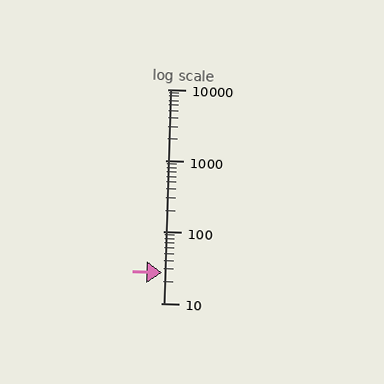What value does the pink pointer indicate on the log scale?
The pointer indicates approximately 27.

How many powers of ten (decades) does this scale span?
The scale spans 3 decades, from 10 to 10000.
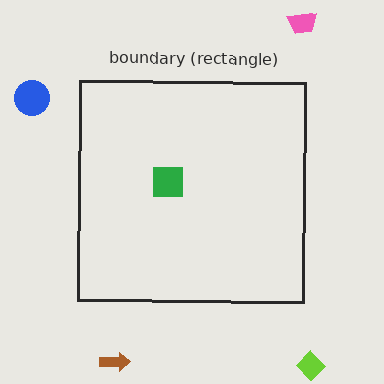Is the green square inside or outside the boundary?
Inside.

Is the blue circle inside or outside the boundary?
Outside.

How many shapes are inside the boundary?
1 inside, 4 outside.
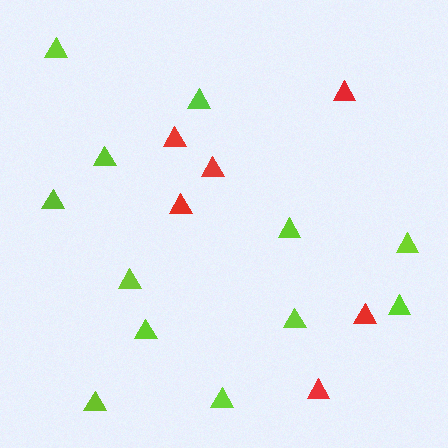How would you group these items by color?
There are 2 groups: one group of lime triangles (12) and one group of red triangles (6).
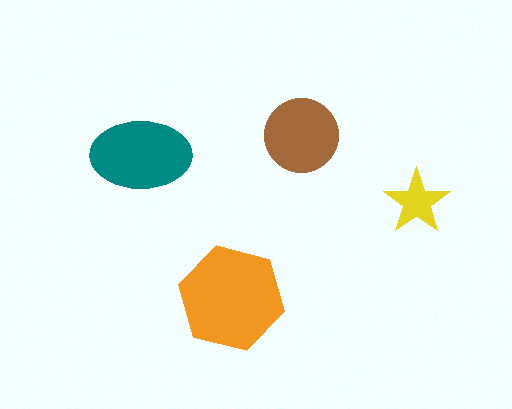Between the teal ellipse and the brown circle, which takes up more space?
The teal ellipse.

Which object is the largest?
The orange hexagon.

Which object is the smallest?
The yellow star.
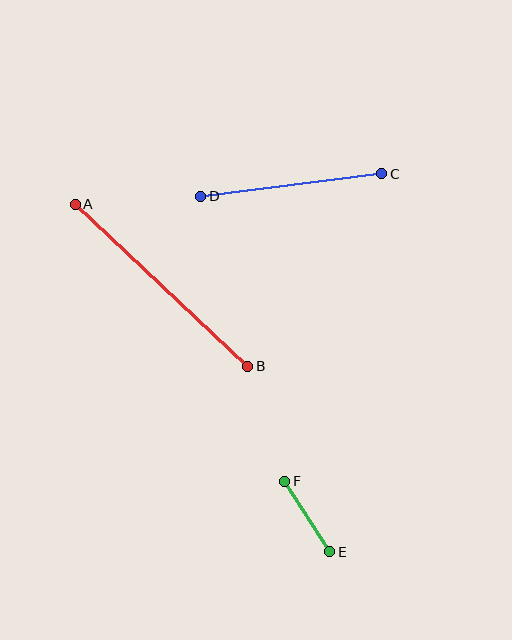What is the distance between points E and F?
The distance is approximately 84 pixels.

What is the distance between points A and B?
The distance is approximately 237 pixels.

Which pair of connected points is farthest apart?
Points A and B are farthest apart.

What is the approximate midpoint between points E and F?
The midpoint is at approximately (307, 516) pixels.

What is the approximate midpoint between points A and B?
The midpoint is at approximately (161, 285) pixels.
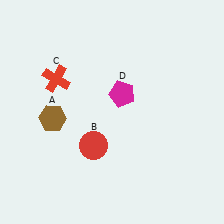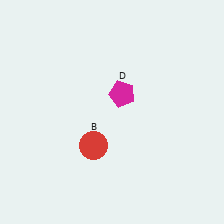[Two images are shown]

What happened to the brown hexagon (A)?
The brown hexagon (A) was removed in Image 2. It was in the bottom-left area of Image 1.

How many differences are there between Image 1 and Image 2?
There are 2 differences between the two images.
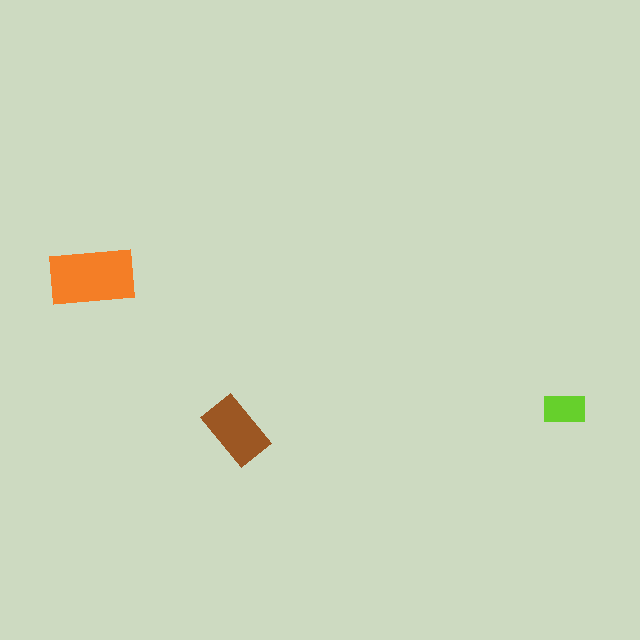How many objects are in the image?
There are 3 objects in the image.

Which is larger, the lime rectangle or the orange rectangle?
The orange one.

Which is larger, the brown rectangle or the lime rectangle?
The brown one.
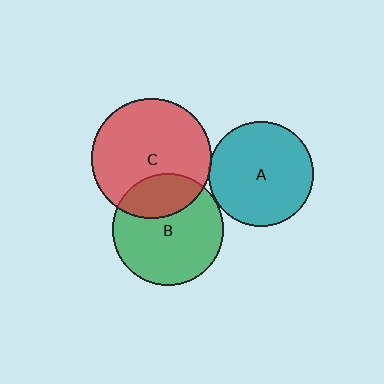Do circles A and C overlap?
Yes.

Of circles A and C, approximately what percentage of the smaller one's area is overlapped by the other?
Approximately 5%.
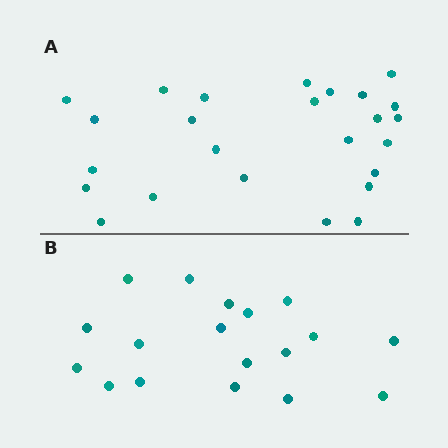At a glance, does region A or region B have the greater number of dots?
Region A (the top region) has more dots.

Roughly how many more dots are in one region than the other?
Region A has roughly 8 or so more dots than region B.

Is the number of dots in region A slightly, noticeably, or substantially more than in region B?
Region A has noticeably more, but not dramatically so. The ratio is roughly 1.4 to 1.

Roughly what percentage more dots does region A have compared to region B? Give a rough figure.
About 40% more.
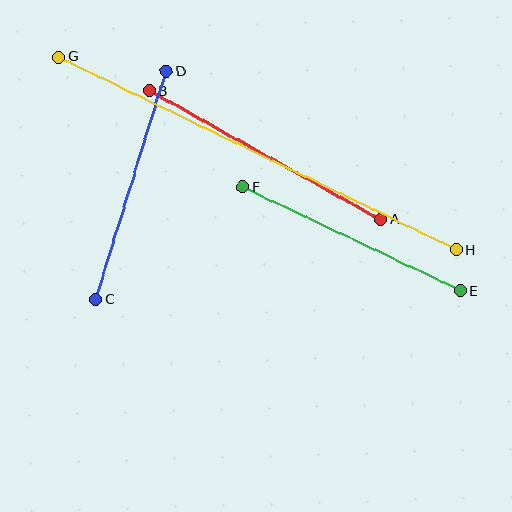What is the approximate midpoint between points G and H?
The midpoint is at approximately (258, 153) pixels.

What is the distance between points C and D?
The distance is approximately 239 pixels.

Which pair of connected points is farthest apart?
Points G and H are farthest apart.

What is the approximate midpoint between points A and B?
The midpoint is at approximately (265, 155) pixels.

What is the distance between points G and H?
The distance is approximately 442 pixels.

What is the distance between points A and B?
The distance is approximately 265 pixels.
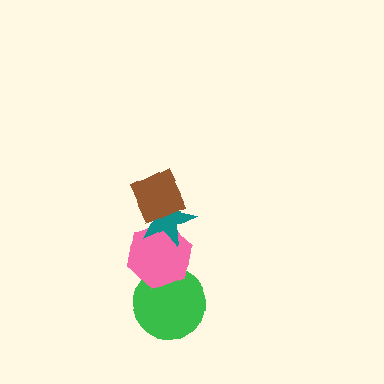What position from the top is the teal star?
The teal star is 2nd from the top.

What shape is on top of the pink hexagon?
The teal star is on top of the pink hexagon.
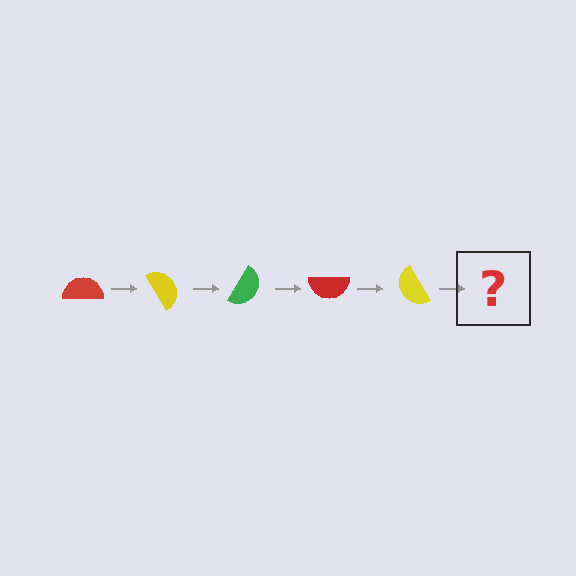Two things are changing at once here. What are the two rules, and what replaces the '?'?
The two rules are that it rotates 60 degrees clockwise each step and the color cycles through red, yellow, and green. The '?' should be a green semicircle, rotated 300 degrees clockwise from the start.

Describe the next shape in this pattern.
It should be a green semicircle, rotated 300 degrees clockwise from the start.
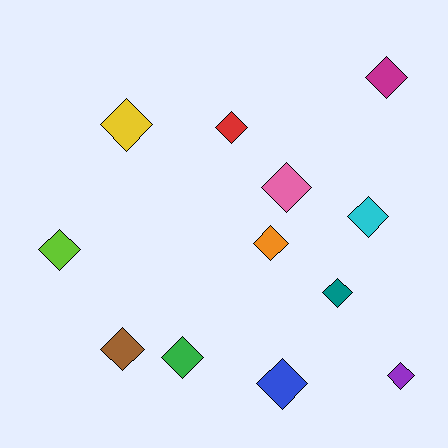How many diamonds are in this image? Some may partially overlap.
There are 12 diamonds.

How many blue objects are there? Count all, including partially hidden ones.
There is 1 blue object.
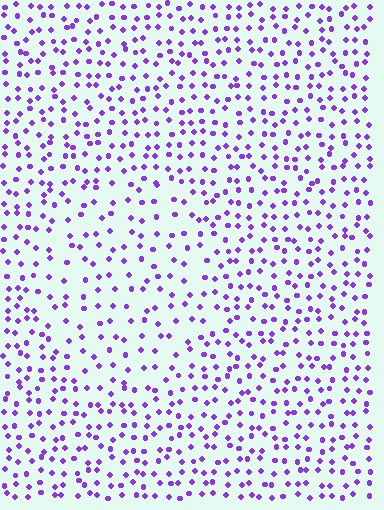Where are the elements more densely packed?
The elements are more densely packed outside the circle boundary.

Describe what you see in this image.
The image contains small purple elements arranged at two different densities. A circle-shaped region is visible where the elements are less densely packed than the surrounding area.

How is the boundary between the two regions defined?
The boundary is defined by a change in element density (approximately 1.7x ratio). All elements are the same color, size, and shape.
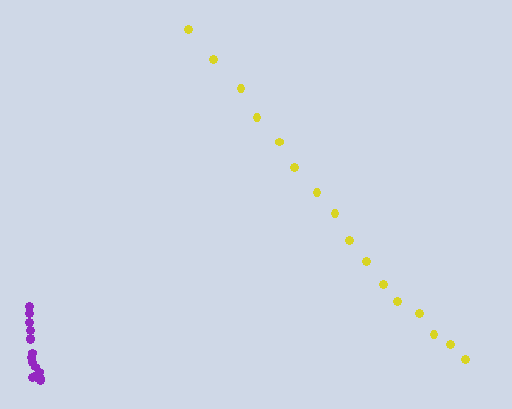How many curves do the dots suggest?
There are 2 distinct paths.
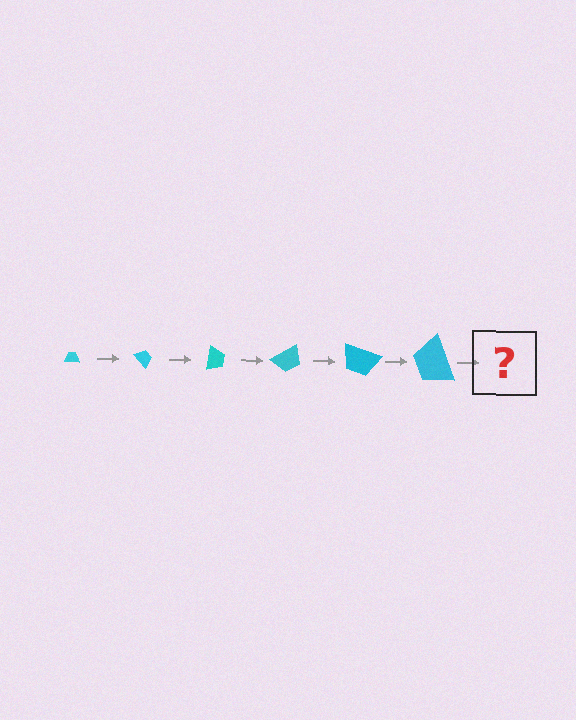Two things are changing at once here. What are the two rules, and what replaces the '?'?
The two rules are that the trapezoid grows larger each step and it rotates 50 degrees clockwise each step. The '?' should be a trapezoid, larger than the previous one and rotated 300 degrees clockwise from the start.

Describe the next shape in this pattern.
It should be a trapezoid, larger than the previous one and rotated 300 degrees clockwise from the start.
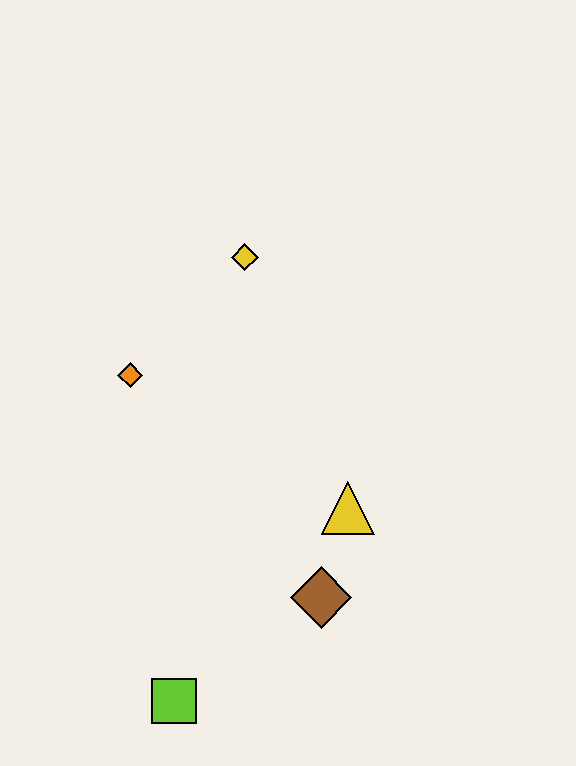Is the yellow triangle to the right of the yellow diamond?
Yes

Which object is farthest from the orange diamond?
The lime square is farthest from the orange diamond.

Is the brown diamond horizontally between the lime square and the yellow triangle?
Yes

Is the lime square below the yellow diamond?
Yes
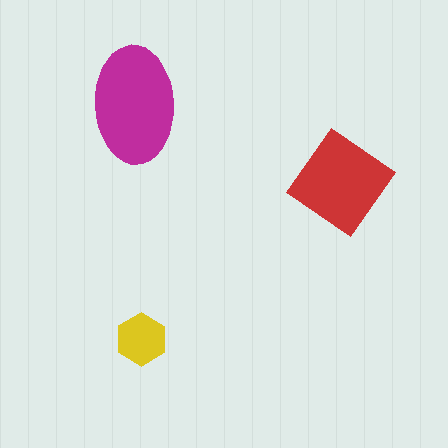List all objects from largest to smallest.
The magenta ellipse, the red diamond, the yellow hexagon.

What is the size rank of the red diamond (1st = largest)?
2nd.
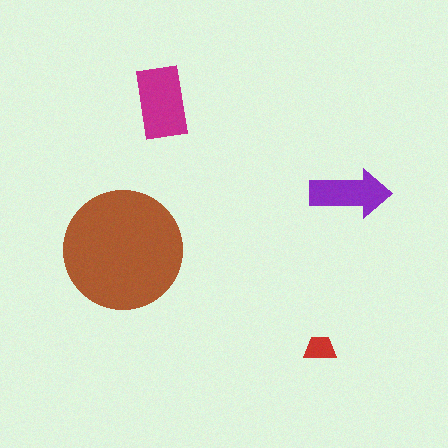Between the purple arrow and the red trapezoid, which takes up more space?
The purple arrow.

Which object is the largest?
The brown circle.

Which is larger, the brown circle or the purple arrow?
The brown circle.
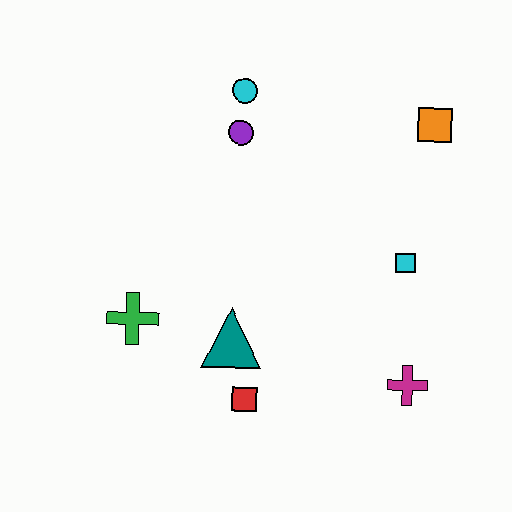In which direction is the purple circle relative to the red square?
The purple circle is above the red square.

====

The task: Give every line back word for word and leave the pictures out.

Answer to the exercise:
What value does the pink pointer indicate on the log scale?
The pointer indicates approximately 27.

How many powers of ten (decades) does this scale span?
The scale spans 3 decades, from 10 to 10000.
Is the green square inside or outside the boundary?
Inside.

Is the blue circle inside or outside the boundary?
Outside.

How many shapes are inside the boundary?
1 inside, 4 outside.
How would you group these items by color?
There are 2 groups: one group of lime triangles (12) and one group of red triangles (6).
Between the teal ellipse and the brown circle, which takes up more space?
The teal ellipse.

Which object is the largest?
The orange hexagon.

Which object is the smallest?
The yellow star.
What is the distance between points E and F?
The distance is approximately 84 pixels.

What is the distance between points A and B?
The distance is approximately 237 pixels.

Which pair of connected points is farthest apart?
Points A and B are farthest apart.

What is the approximate midpoint between points E and F?
The midpoint is at approximately (307, 516) pixels.

What is the approximate midpoint between points A and B?
The midpoint is at approximately (161, 285) pixels.
[Two images are shown]

What happened to the brown hexagon (A)?
The brown hexagon (A) was removed in Image 2. It was in the bottom-left area of Image 1.

How many differences are there between Image 1 and Image 2?
There are 2 differences between the two images.
How many objects are in the image?
There are 3 objects in the image.

Which is larger, the lime rectangle or the orange rectangle?
The orange one.

Which is larger, the brown rectangle or the lime rectangle?
The brown one.
Do circles A and C overlap?
Yes.

Of circles A and C, approximately what percentage of the smaller one's area is overlapped by the other?
Approximately 5%.
At a glance, does region A or region B have the greater number of dots?
Region A (the top region) has more dots.

Roughly how many more dots are in one region than the other?
Region A has roughly 8 or so more dots than region B.

Is the number of dots in region A slightly, noticeably, or substantially more than in region B?
Region A has noticeably more, but not dramatically so. The ratio is roughly 1.4 to 1.

Roughly what percentage more dots does region A have compared to region B? Give a rough figure.
About 40% more.
What is the approximate midpoint between points G and H?
The midpoint is at approximately (258, 153) pixels.

What is the distance between points C and D?
The distance is approximately 239 pixels.

Which pair of connected points is farthest apart?
Points G and H are farthest apart.

What is the approximate midpoint between points A and B?
The midpoint is at approximately (265, 155) pixels.

What is the distance between points G and H?
The distance is approximately 442 pixels.

What is the distance between points A and B?
The distance is approximately 265 pixels.
What position from the top is the teal star?
The teal star is 2nd from the top.

What shape is on top of the pink hexagon?
The teal star is on top of the pink hexagon.
Two things are changing at once here. What are the two rules, and what replaces the '?'?
The two rules are that it rotates 60 degrees clockwise each step and the color cycles through red, yellow, and green. The '?' should be a green semicircle, rotated 300 degrees clockwise from the start.

Describe the next shape in this pattern.
It should be a green semicircle, rotated 300 degrees clockwise from the start.
How many diamonds are in this image? Some may partially overlap.
There are 12 diamonds.

How many blue objects are there? Count all, including partially hidden ones.
There is 1 blue object.
Where are the elements more densely packed?
The elements are more densely packed outside the circle boundary.

Describe what you see in this image.
The image contains small purple elements arranged at two different densities. A circle-shaped region is visible where the elements are less densely packed than the surrounding area.

How is the boundary between the two regions defined?
The boundary is defined by a change in element density (approximately 1.7x ratio). All elements are the same color, size, and shape.
How many curves do the dots suggest?
There are 2 distinct paths.
Two things are changing at once here. What are the two rules, and what replaces the '?'?
The two rules are that the trapezoid grows larger each step and it rotates 50 degrees clockwise each step. The '?' should be a trapezoid, larger than the previous one and rotated 300 degrees clockwise from the start.

Describe the next shape in this pattern.
It should be a trapezoid, larger than the previous one and rotated 300 degrees clockwise from the start.
Is the yellow triangle to the right of the yellow diamond?
Yes

Which object is farthest from the orange diamond?
The lime square is farthest from the orange diamond.

Is the brown diamond horizontally between the lime square and the yellow triangle?
Yes

Is the lime square below the yellow diamond?
Yes
List all objects from largest to smallest.
The magenta ellipse, the red diamond, the yellow hexagon.

What is the size rank of the red diamond (1st = largest)?
2nd.
Between the purple arrow and the red trapezoid, which takes up more space?
The purple arrow.

Which object is the largest?
The brown circle.

Which is larger, the brown circle or the purple arrow?
The brown circle.
In which direction is the purple circle relative to the red square?
The purple circle is above the red square.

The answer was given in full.